WHAT TO DO. Write out all of the entries that follow, word for word, but skip the pictures.

EXTRACTED ENTRIES.
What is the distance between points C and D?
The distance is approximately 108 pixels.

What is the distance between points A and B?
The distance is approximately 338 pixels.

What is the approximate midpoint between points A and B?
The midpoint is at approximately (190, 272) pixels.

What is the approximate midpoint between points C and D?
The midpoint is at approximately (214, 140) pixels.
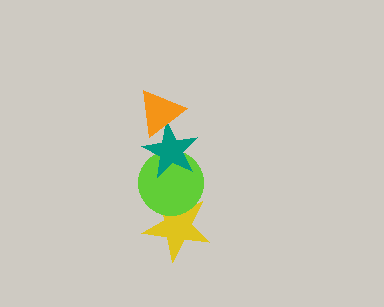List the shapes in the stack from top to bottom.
From top to bottom: the orange triangle, the teal star, the lime circle, the yellow star.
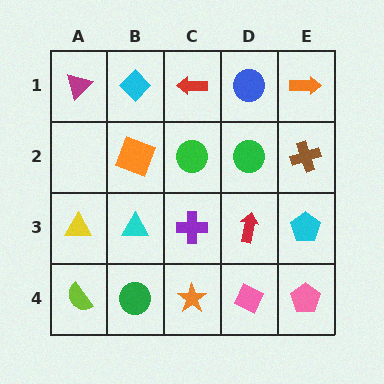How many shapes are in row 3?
5 shapes.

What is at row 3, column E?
A cyan pentagon.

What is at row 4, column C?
An orange star.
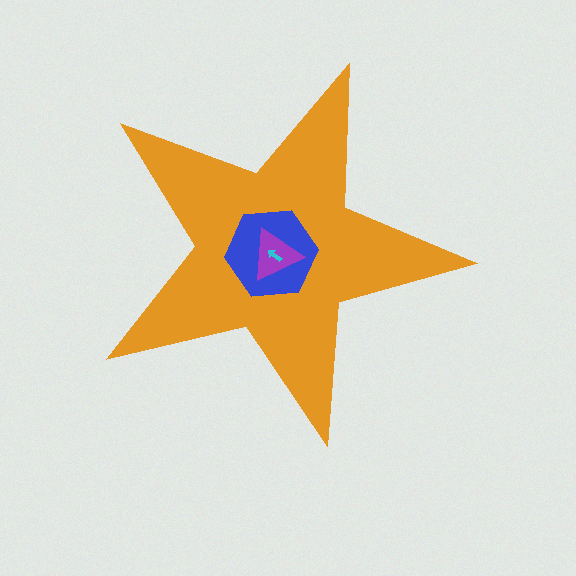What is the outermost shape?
The orange star.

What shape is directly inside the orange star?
The blue hexagon.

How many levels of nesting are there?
4.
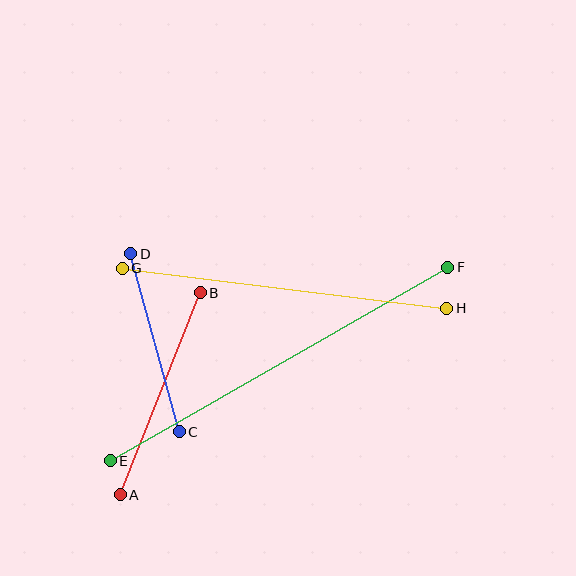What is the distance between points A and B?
The distance is approximately 218 pixels.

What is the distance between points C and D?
The distance is approximately 185 pixels.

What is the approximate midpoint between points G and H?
The midpoint is at approximately (285, 288) pixels.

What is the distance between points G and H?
The distance is approximately 327 pixels.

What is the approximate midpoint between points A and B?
The midpoint is at approximately (160, 394) pixels.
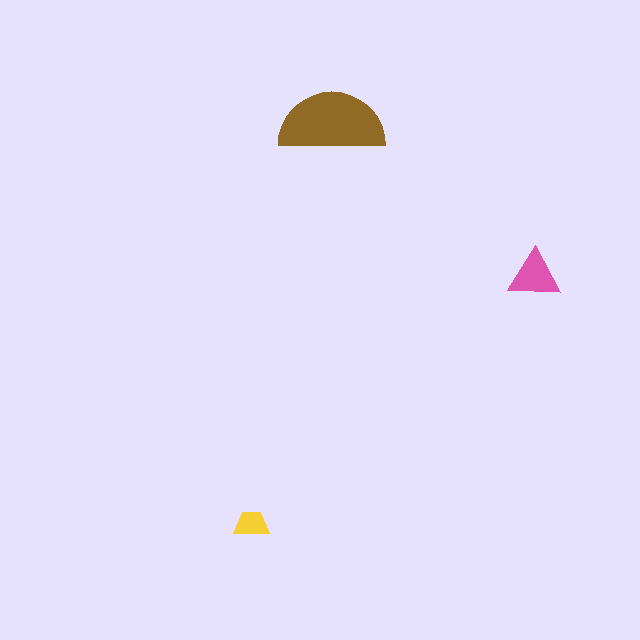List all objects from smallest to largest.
The yellow trapezoid, the pink triangle, the brown semicircle.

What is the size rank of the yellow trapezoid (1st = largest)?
3rd.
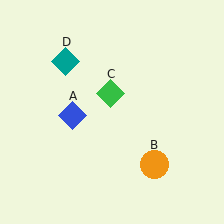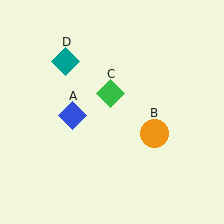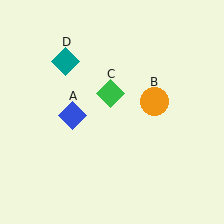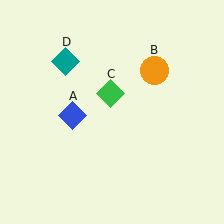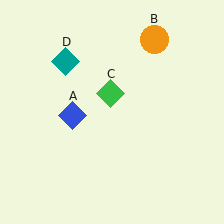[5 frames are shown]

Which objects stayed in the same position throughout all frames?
Blue diamond (object A) and green diamond (object C) and teal diamond (object D) remained stationary.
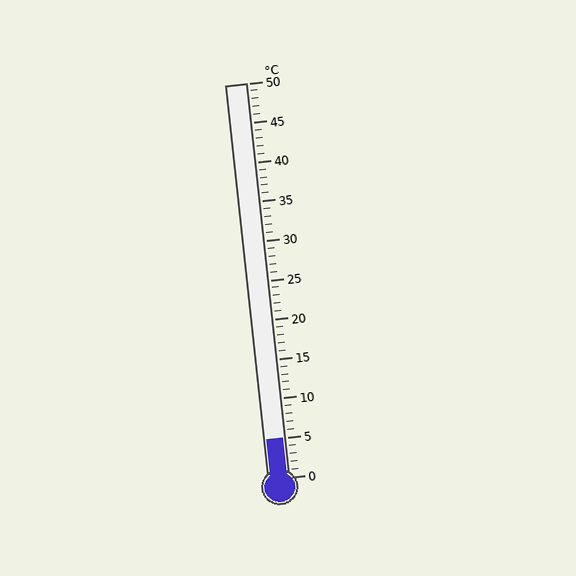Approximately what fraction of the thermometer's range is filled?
The thermometer is filled to approximately 10% of its range.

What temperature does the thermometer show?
The thermometer shows approximately 5°C.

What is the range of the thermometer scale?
The thermometer scale ranges from 0°C to 50°C.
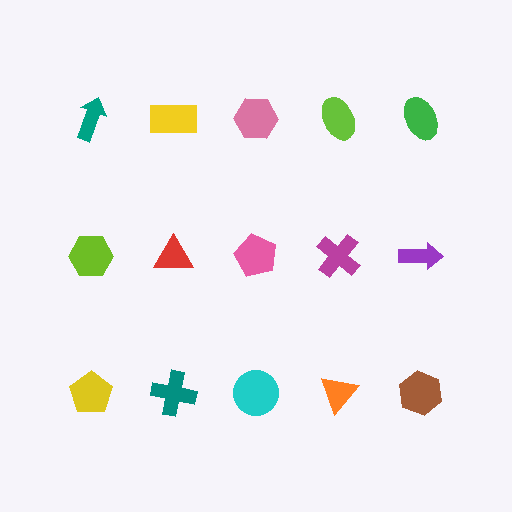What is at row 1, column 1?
A teal arrow.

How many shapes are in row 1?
5 shapes.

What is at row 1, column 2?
A yellow rectangle.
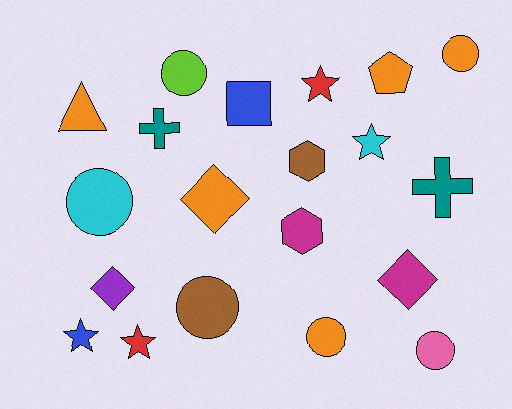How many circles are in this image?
There are 6 circles.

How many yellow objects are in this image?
There are no yellow objects.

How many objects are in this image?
There are 20 objects.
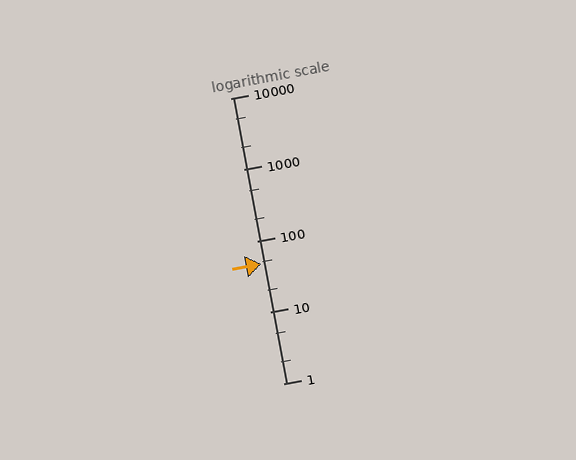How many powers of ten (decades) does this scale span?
The scale spans 4 decades, from 1 to 10000.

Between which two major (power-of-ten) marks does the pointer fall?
The pointer is between 10 and 100.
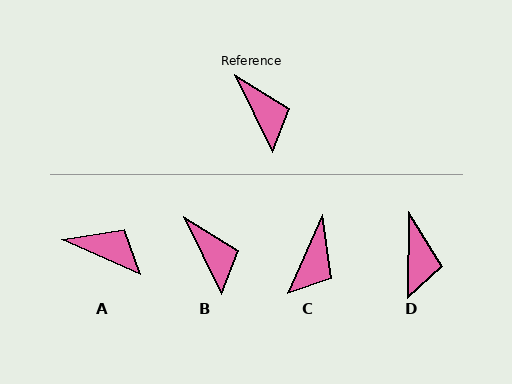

COMPLETE ANSWER.
What is the distance between points C and D?
The distance is approximately 108 pixels.

What is the distance between points A and B?
The distance is approximately 338 pixels.

What is the approximate midpoint between points A and B?
The midpoint is at approximately (190, 272) pixels.

What is the approximate midpoint between points C and D?
The midpoint is at approximately (214, 140) pixels.
List the shapes in the stack from top to bottom.
From top to bottom: the orange triangle, the teal star, the lime circle, the yellow star.
How many shapes are in row 3?
5 shapes.

What is at row 3, column E?
A cyan pentagon.

What is at row 4, column C?
An orange star.
What is the outermost shape?
The orange star.

What shape is directly inside the orange star?
The blue hexagon.

How many levels of nesting are there?
4.
What is the distance between points A and B?
The distance is approximately 218 pixels.

What is the distance between points C and D?
The distance is approximately 185 pixels.

What is the approximate midpoint between points G and H?
The midpoint is at approximately (285, 288) pixels.

What is the distance between points G and H?
The distance is approximately 327 pixels.

What is the approximate midpoint between points A and B?
The midpoint is at approximately (160, 394) pixels.
List all objects from smallest to largest.
The yellow trapezoid, the pink triangle, the brown semicircle.

What is the size rank of the yellow trapezoid (1st = largest)?
3rd.
[5 frames are shown]

Which objects stayed in the same position throughout all frames?
Blue diamond (object A) and green diamond (object C) and teal diamond (object D) remained stationary.
Approximately what fraction of the thermometer's range is filled?
The thermometer is filled to approximately 10% of its range.

What temperature does the thermometer show?
The thermometer shows approximately 5°C.

What is the range of the thermometer scale?
The thermometer scale ranges from 0°C to 50°C.
What is at row 1, column 1?
A teal arrow.

How many shapes are in row 1?
5 shapes.

What is at row 1, column 2?
A yellow rectangle.
How many circles are in this image?
There are 6 circles.

How many yellow objects are in this image?
There are no yellow objects.

How many objects are in this image?
There are 20 objects.
How many powers of ten (decades) does this scale span?
The scale spans 4 decades, from 1 to 10000.

Between which two major (power-of-ten) marks does the pointer fall?
The pointer is between 10 and 100.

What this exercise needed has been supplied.